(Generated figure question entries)

__________________________________________________

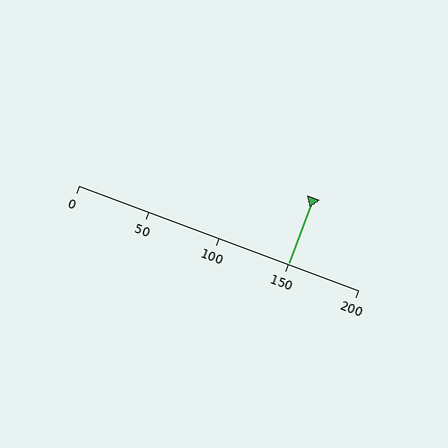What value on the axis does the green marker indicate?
The marker indicates approximately 150.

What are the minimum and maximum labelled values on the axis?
The axis runs from 0 to 200.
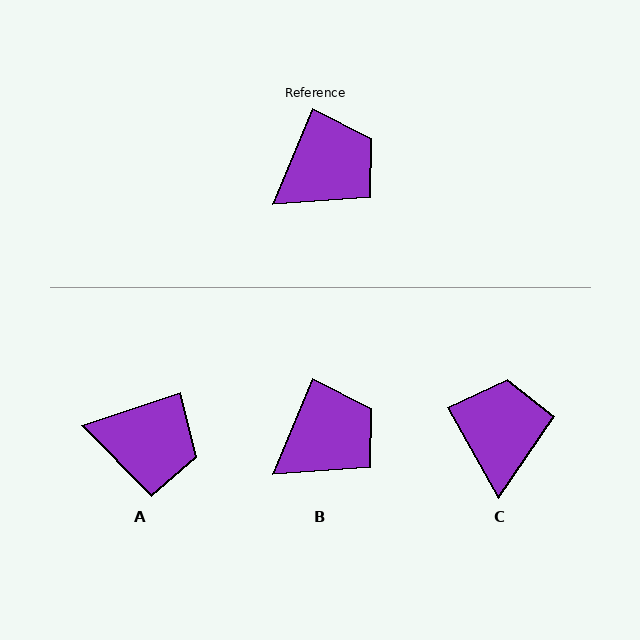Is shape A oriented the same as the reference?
No, it is off by about 49 degrees.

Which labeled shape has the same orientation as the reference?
B.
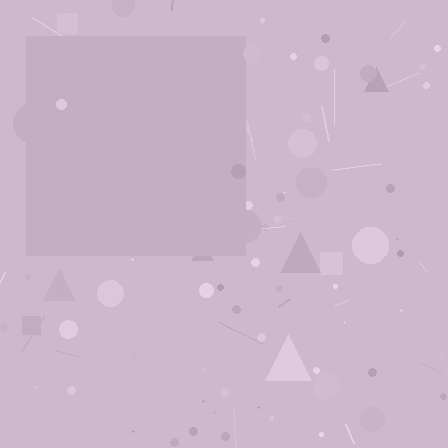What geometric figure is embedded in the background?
A square is embedded in the background.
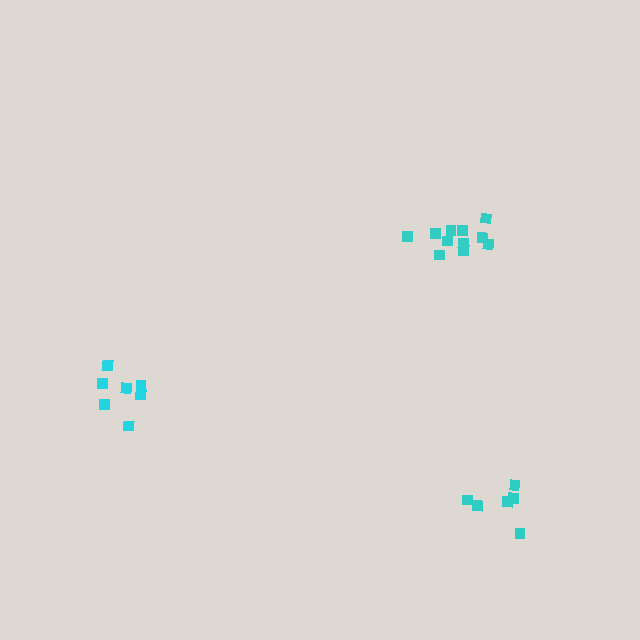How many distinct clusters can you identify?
There are 3 distinct clusters.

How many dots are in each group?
Group 1: 11 dots, Group 2: 7 dots, Group 3: 6 dots (24 total).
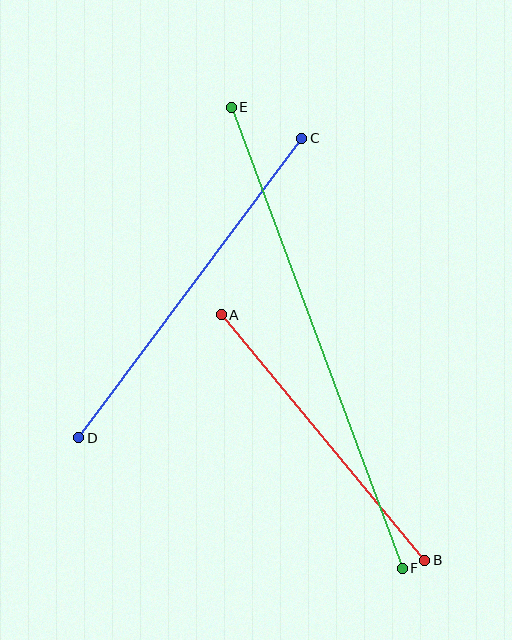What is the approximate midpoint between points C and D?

__________________________________________________

What you should do:
Your task is to set down the records shown above exactly, minus any pictures.

Expected answer:
What value on the axis does the green marker indicate?
The marker indicates approximately 150.

What are the minimum and maximum labelled values on the axis?
The axis runs from 0 to 200.
Is shape A oriented the same as the reference?
No, it is off by about 49 degrees.

Which labeled shape has the same orientation as the reference?
B.
What geometric figure is embedded in the background?
A square is embedded in the background.
How many distinct clusters can you identify?
There are 3 distinct clusters.

How many dots are in each group?
Group 1: 11 dots, Group 2: 7 dots, Group 3: 6 dots (24 total).
What is the approximate midpoint between points C and D?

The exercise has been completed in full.